_Written exercise_
Produce an exact copy of all the data below, dropping every image.

_Records for processing_
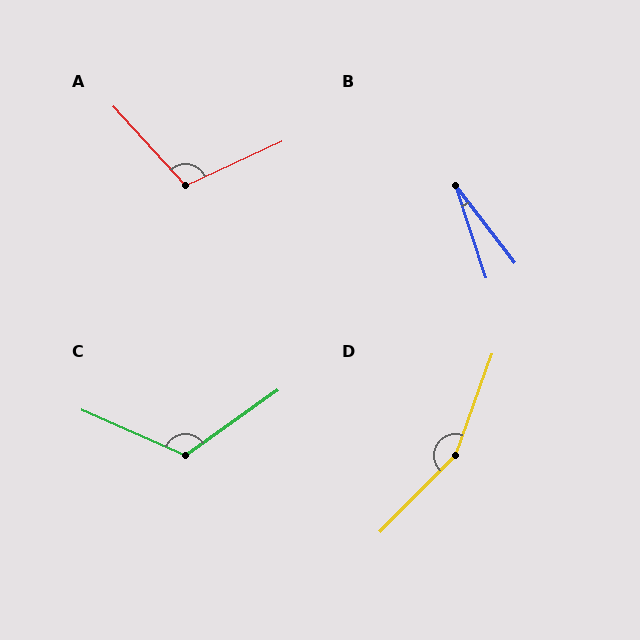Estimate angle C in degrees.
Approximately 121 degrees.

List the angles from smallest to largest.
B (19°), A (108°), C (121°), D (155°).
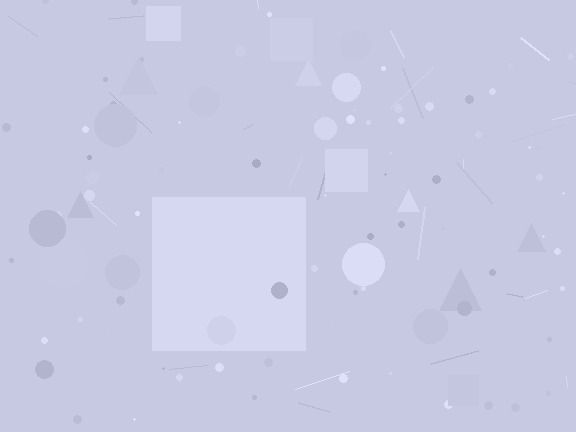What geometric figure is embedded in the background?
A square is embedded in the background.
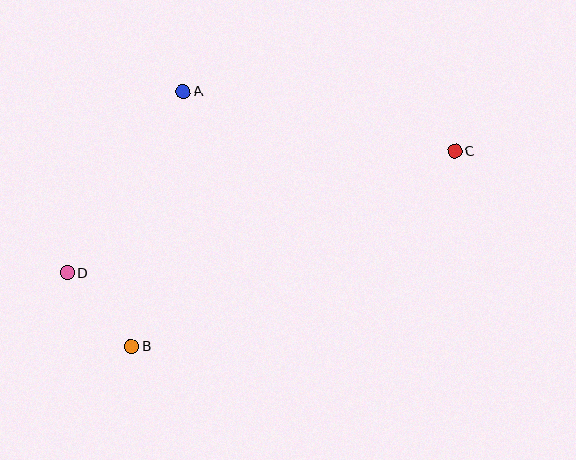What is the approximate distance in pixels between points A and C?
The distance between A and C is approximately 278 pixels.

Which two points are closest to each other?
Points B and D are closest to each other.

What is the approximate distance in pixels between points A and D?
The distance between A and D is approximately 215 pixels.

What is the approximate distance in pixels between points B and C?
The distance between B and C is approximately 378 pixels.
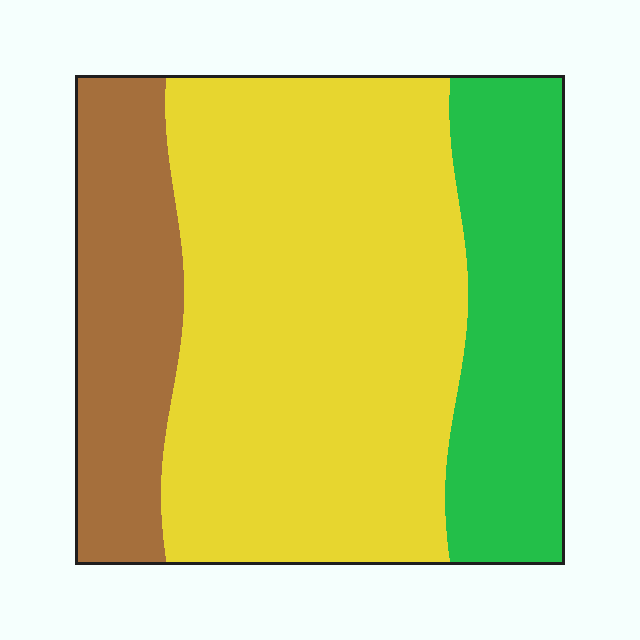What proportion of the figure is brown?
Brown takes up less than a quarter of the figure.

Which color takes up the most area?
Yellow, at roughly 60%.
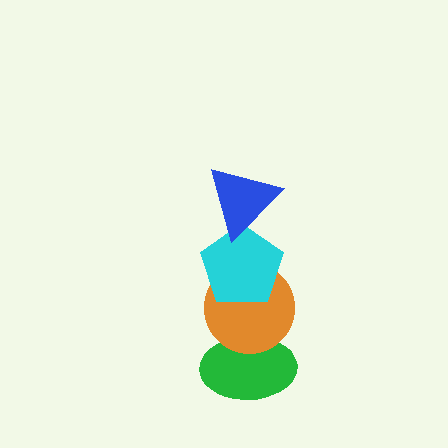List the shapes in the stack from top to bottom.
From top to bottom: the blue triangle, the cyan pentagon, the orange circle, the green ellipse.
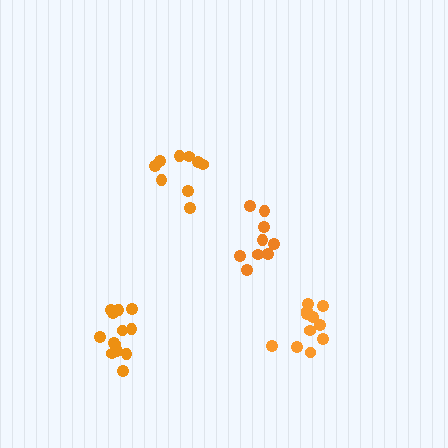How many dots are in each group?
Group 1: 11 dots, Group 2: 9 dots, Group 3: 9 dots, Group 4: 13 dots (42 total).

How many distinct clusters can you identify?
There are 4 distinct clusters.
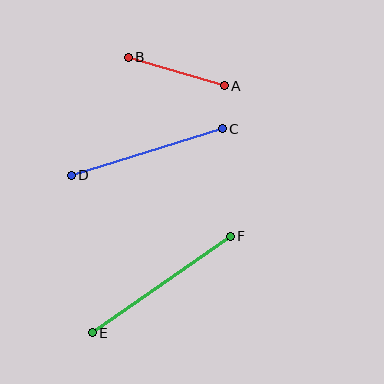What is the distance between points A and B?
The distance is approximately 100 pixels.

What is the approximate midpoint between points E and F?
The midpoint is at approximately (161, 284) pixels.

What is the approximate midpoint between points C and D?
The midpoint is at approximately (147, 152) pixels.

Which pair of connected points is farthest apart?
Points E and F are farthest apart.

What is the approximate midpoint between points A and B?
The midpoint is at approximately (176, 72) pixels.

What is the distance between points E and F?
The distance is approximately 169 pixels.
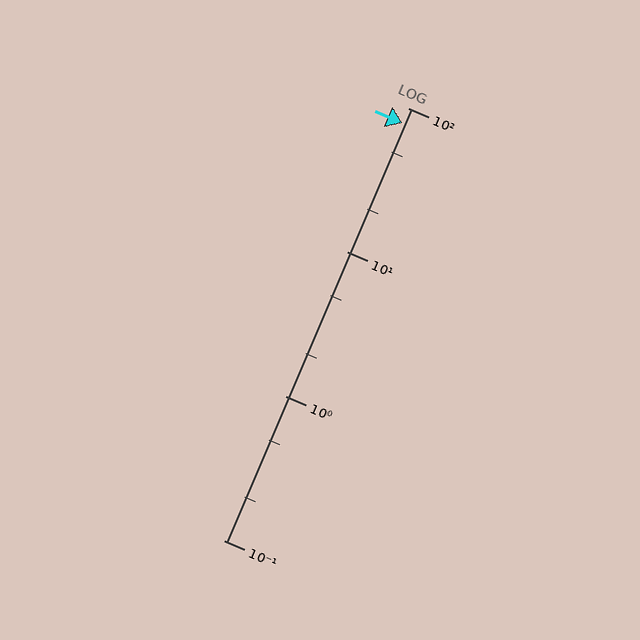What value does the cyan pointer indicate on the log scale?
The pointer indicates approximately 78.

_Exercise output_
Estimate angle C in degrees.
Approximately 121 degrees.

List the angles from smallest to largest.
B (19°), A (108°), C (121°), D (155°).
What geometric figure is embedded in the background?
A square is embedded in the background.
What is the approximate distance in pixels between points A and C?
The distance between A and C is approximately 278 pixels.

Which two points are closest to each other?
Points B and D are closest to each other.

What is the approximate distance in pixels between points A and D?
The distance between A and D is approximately 215 pixels.

What is the approximate distance in pixels between points B and C?
The distance between B and C is approximately 378 pixels.
What proportion of the figure is brown?
Brown takes up less than a quarter of the figure.

Which color takes up the most area?
Yellow, at roughly 60%.
List the shapes in the stack from top to bottom.
From top to bottom: the blue triangle, the cyan pentagon, the orange circle, the green ellipse.
How many dots are in each group?
Group 1: 11 dots, Group 2: 9 dots, Group 3: 9 dots, Group 4: 13 dots (42 total).

How many distinct clusters can you identify?
There are 4 distinct clusters.
What is the distance between points A and B?
The distance is approximately 100 pixels.

What is the approximate midpoint between points E and F?
The midpoint is at approximately (161, 284) pixels.

What is the approximate midpoint between points C and D?
The midpoint is at approximately (147, 152) pixels.

Which pair of connected points is farthest apart?
Points E and F are farthest apart.

What is the approximate midpoint between points A and B?
The midpoint is at approximately (176, 72) pixels.

What is the distance between points E and F?
The distance is approximately 169 pixels.
What value does the cyan pointer indicate on the log scale?
The pointer indicates approximately 78.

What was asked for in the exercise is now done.